Instructions to follow: Retype, without changes, every line from the line that contains "Is the green square partially hidden?" through the final line of the records. Exclude pictures.

++++++++++

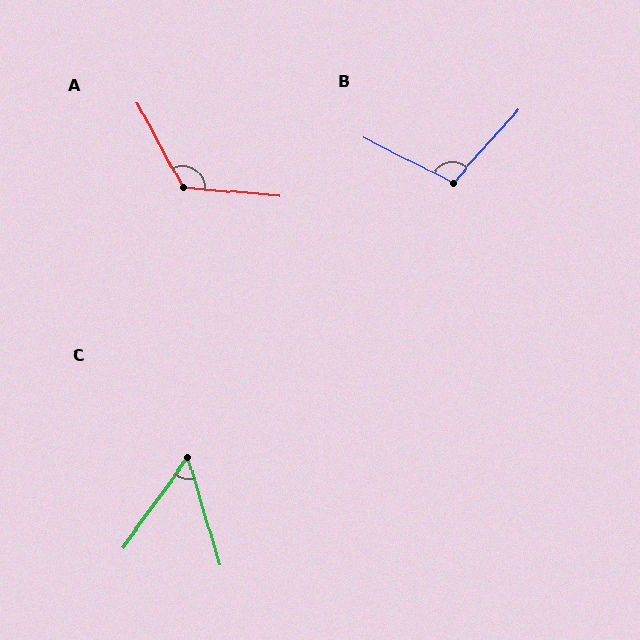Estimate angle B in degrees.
Approximately 105 degrees.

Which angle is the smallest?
C, at approximately 52 degrees.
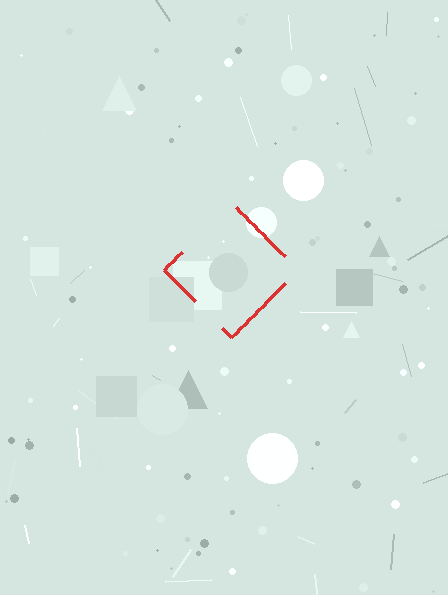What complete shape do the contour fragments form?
The contour fragments form a diamond.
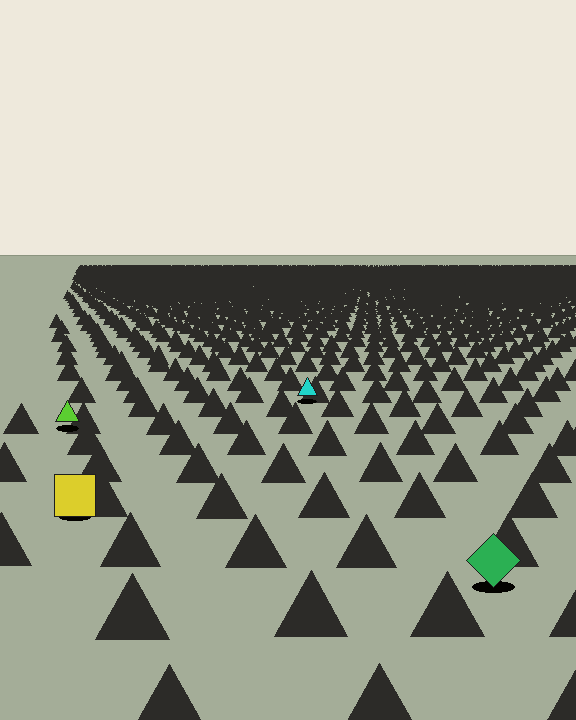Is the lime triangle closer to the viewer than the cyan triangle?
Yes. The lime triangle is closer — you can tell from the texture gradient: the ground texture is coarser near it.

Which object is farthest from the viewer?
The cyan triangle is farthest from the viewer. It appears smaller and the ground texture around it is denser.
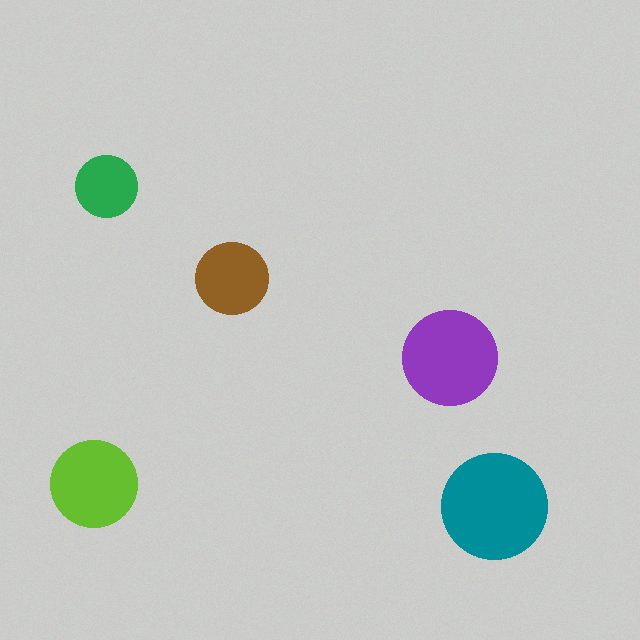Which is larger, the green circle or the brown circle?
The brown one.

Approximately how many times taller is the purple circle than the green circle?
About 1.5 times taller.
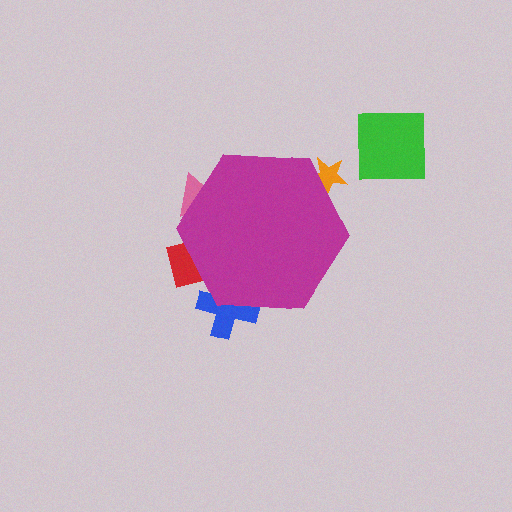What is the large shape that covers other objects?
A magenta hexagon.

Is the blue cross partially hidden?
Yes, the blue cross is partially hidden behind the magenta hexagon.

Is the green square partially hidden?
No, the green square is fully visible.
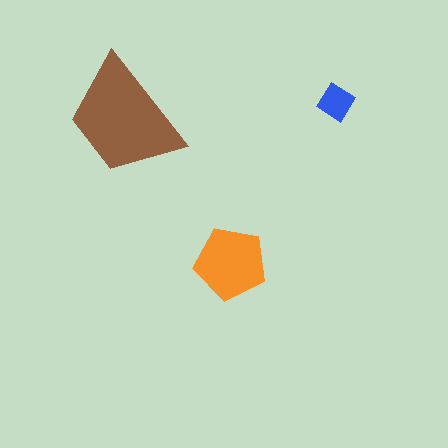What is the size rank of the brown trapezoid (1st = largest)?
1st.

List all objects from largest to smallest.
The brown trapezoid, the orange pentagon, the blue diamond.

++++++++++

Correct response:
Is the green square partially hidden?
No, the green square is fully visible.
What is the size rank of the brown trapezoid (1st = largest)?
1st.

List all objects from largest to smallest.
The brown trapezoid, the orange pentagon, the blue diamond.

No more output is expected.